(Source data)

•••••

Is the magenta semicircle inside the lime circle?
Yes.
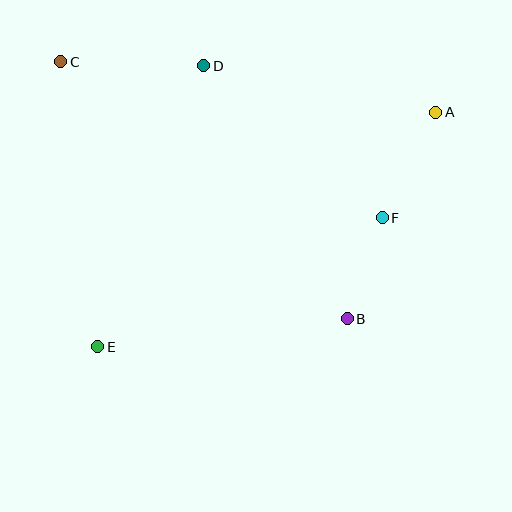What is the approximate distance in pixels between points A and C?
The distance between A and C is approximately 378 pixels.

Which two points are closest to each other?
Points B and F are closest to each other.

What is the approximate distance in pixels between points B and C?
The distance between B and C is approximately 385 pixels.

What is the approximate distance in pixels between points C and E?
The distance between C and E is approximately 287 pixels.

•••••

_Problem description_:
Your task is to return, exactly and on their own, the lines from the one containing "What is the approximate distance in pixels between points C" through the last line of the listing.

_Reply to the exercise_:
What is the approximate distance in pixels between points C and E?
The distance between C and E is approximately 287 pixels.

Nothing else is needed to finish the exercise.